Copy each of the following items character for character, changing nothing.

^^^^^^^^^^^^^^^^

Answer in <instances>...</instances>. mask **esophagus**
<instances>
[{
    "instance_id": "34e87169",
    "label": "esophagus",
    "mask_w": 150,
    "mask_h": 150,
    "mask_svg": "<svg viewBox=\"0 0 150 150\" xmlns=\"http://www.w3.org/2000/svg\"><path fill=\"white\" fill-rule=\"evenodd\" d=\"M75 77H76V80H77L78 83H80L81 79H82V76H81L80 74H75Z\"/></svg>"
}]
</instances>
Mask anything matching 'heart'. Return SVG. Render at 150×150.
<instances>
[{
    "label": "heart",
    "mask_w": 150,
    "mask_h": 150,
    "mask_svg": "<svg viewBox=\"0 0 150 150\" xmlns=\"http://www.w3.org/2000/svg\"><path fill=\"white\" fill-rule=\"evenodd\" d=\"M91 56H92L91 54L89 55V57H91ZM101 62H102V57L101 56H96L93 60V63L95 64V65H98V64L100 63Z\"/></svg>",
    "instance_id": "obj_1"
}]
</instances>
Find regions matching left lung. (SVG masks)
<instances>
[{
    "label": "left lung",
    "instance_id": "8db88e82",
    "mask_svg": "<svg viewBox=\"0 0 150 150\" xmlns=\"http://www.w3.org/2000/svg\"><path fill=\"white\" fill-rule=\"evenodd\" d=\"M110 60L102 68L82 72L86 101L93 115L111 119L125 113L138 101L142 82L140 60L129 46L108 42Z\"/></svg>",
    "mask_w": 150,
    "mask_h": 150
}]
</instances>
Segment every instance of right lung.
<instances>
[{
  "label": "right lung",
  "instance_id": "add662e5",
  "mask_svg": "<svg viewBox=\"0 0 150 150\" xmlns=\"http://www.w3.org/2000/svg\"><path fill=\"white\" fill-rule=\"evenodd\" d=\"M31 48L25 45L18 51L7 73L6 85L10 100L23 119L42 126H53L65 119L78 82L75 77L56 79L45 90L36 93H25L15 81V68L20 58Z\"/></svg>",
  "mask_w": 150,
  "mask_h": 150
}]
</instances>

^^^^^^^^^^^^^^^^

- **Response for this exercise**:
Answer in <instances>...</instances>. mask **esophagus**
<instances>
[{
    "instance_id": "34e87169",
    "label": "esophagus",
    "mask_w": 150,
    "mask_h": 150,
    "mask_svg": "<svg viewBox=\"0 0 150 150\" xmlns=\"http://www.w3.org/2000/svg\"><path fill=\"white\" fill-rule=\"evenodd\" d=\"M75 77H76V80H77L78 83H80L81 79H82V76H81L80 74H75Z\"/></svg>"
}]
</instances>
Mask anything matching 'heart'. Return SVG. Render at 150×150.
<instances>
[{
    "label": "heart",
    "mask_w": 150,
    "mask_h": 150,
    "mask_svg": "<svg viewBox=\"0 0 150 150\" xmlns=\"http://www.w3.org/2000/svg\"><path fill=\"white\" fill-rule=\"evenodd\" d=\"M91 56H92L91 54L89 55V57H91ZM101 62H102V57L101 56H96L93 60V63L95 64V65H98V64L100 63Z\"/></svg>",
    "instance_id": "obj_1"
}]
</instances>
Find regions matching left lung. (SVG masks)
<instances>
[{
    "label": "left lung",
    "instance_id": "8db88e82",
    "mask_svg": "<svg viewBox=\"0 0 150 150\" xmlns=\"http://www.w3.org/2000/svg\"><path fill=\"white\" fill-rule=\"evenodd\" d=\"M110 60L102 68L82 72L86 101L93 115L111 119L125 113L138 101L142 82L140 60L129 46L108 42Z\"/></svg>",
    "mask_w": 150,
    "mask_h": 150
}]
</instances>
Segment every instance of right lung.
<instances>
[{
  "label": "right lung",
  "instance_id": "add662e5",
  "mask_svg": "<svg viewBox=\"0 0 150 150\" xmlns=\"http://www.w3.org/2000/svg\"><path fill=\"white\" fill-rule=\"evenodd\" d=\"M31 48L25 45L18 51L7 73L6 85L10 100L23 119L42 126H53L65 119L78 82L75 77L56 79L45 90L36 93H25L15 81V68L20 58Z\"/></svg>",
  "mask_w": 150,
  "mask_h": 150
}]
</instances>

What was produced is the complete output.